[BEGIN Input records]
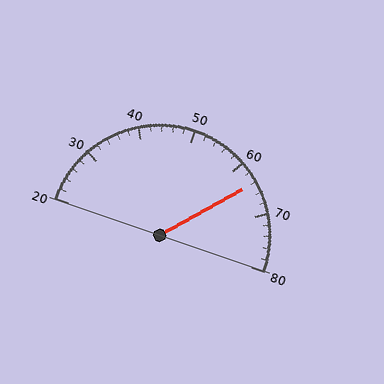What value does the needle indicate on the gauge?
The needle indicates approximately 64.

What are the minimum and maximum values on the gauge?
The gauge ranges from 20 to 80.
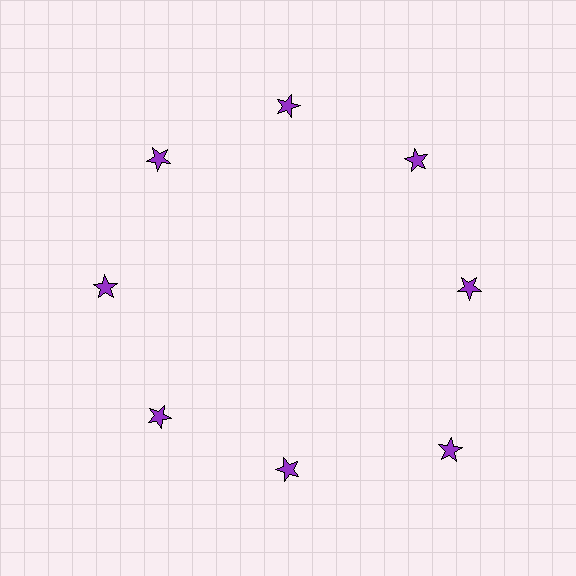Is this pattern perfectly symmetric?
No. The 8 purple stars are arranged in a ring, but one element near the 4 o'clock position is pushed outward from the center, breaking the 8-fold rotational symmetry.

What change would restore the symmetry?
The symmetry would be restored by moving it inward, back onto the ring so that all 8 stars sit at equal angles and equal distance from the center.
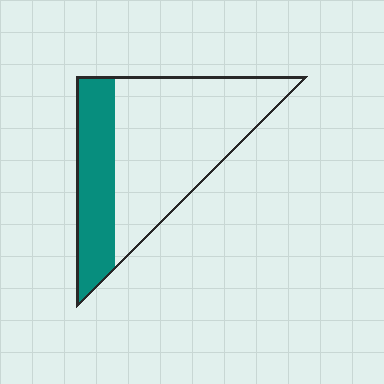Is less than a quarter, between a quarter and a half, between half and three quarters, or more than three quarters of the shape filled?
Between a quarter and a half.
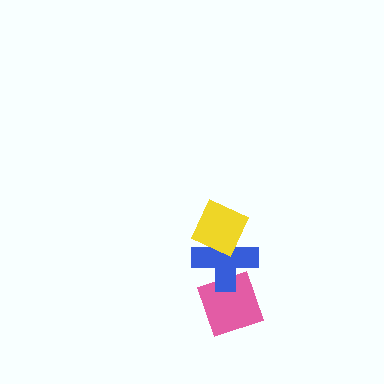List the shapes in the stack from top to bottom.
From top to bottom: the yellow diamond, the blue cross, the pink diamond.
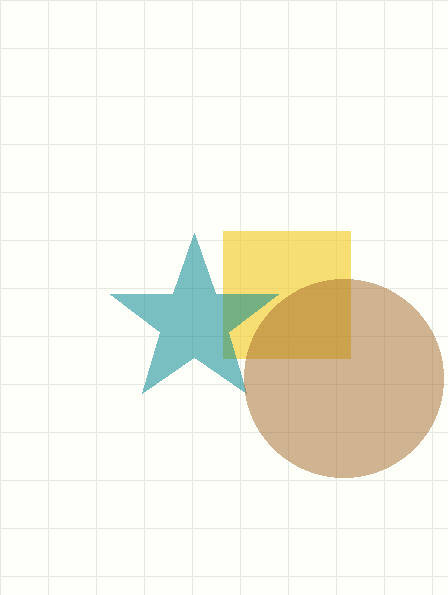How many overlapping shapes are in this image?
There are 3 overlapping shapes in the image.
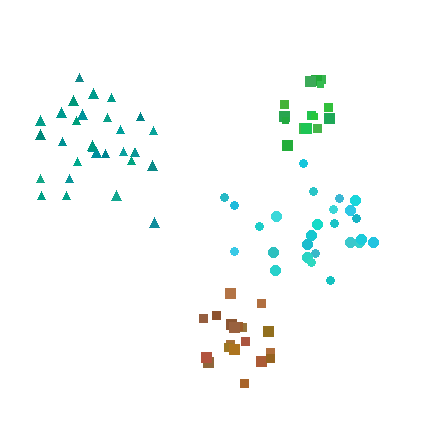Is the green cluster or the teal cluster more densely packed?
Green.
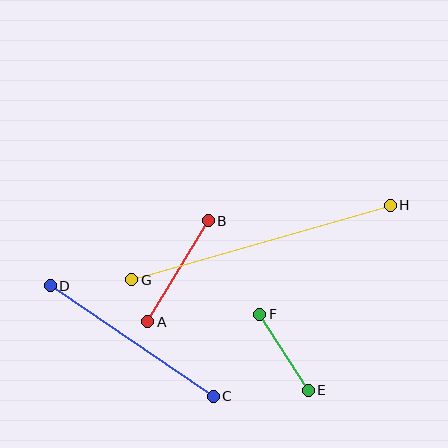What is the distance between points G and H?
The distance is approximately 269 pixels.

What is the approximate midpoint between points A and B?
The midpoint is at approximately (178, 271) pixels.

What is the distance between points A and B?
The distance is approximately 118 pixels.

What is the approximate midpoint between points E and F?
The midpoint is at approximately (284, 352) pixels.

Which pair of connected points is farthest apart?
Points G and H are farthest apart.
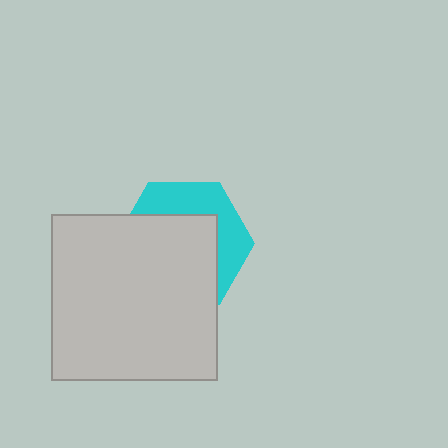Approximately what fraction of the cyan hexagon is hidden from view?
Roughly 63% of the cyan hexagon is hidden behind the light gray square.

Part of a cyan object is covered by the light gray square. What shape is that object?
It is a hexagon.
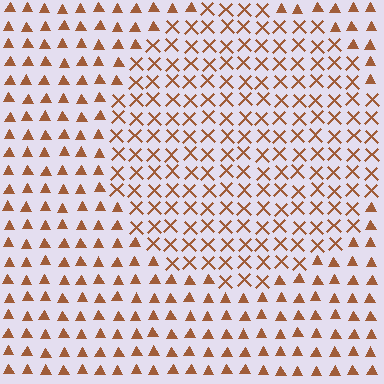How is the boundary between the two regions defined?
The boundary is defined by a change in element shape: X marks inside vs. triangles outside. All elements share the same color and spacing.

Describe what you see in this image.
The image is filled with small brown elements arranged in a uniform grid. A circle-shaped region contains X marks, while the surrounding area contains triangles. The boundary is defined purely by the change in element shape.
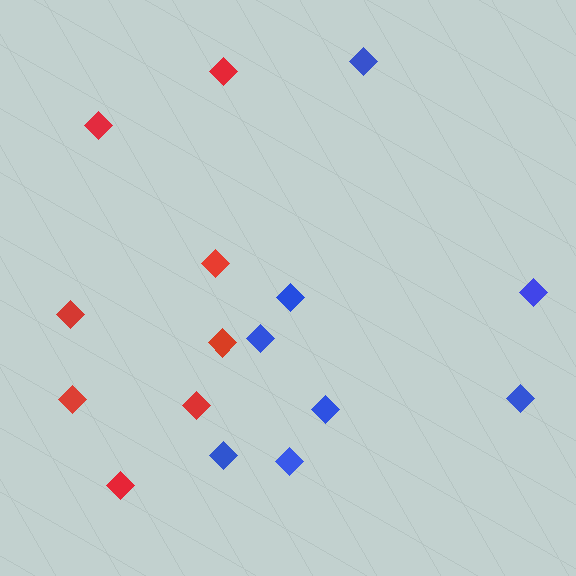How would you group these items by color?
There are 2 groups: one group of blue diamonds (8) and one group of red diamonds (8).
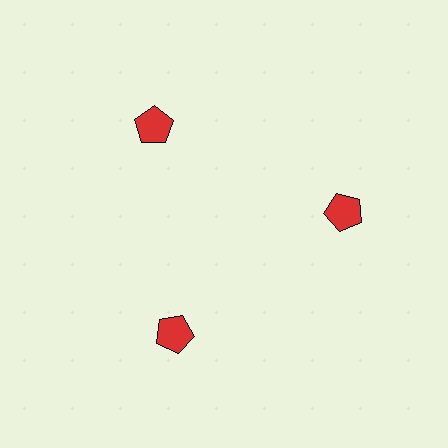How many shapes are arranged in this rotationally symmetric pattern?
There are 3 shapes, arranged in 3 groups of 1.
[END Input records]
Short exercise: With the pictures left out, transcribe the material exactly.

Expected answer:
What value does the needle indicate on the gauge?
The needle indicates approximately 64.

What are the minimum and maximum values on the gauge?
The gauge ranges from 20 to 80.
Is this pattern perfectly symmetric?
No. The 8 purple stars are arranged in a ring, but one element near the 4 o'clock position is pushed outward from the center, breaking the 8-fold rotational symmetry.

What change would restore the symmetry?
The symmetry would be restored by moving it inward, back onto the ring so that all 8 stars sit at equal angles and equal distance from the center.
Is less than a quarter, between a quarter and a half, between half and three quarters, or more than three quarters of the shape filled?
Between a quarter and a half.
List the shapes in the stack from top to bottom.
From top to bottom: the yellow diamond, the blue cross, the pink diamond.
How many overlapping shapes are in this image?
There are 3 overlapping shapes in the image.
Is the green cluster or the teal cluster more densely packed?
Green.
What is the distance between points G and H?
The distance is approximately 269 pixels.

What is the approximate midpoint between points A and B?
The midpoint is at approximately (178, 271) pixels.

What is the distance between points A and B?
The distance is approximately 118 pixels.

What is the approximate midpoint between points E and F?
The midpoint is at approximately (284, 352) pixels.

Which pair of connected points is farthest apart?
Points G and H are farthest apart.
Approximately what fraction of the cyan hexagon is hidden from view?
Roughly 63% of the cyan hexagon is hidden behind the light gray square.

Part of a cyan object is covered by the light gray square. What shape is that object?
It is a hexagon.
How is the boundary between the two regions defined?
The boundary is defined by a change in element shape: X marks inside vs. triangles outside. All elements share the same color and spacing.

Describe what you see in this image.
The image is filled with small brown elements arranged in a uniform grid. A circle-shaped region contains X marks, while the surrounding area contains triangles. The boundary is defined purely by the change in element shape.
How would you group these items by color?
There are 2 groups: one group of blue diamonds (8) and one group of red diamonds (8).
How many shapes are arranged in this rotationally symmetric pattern?
There are 3 shapes, arranged in 3 groups of 1.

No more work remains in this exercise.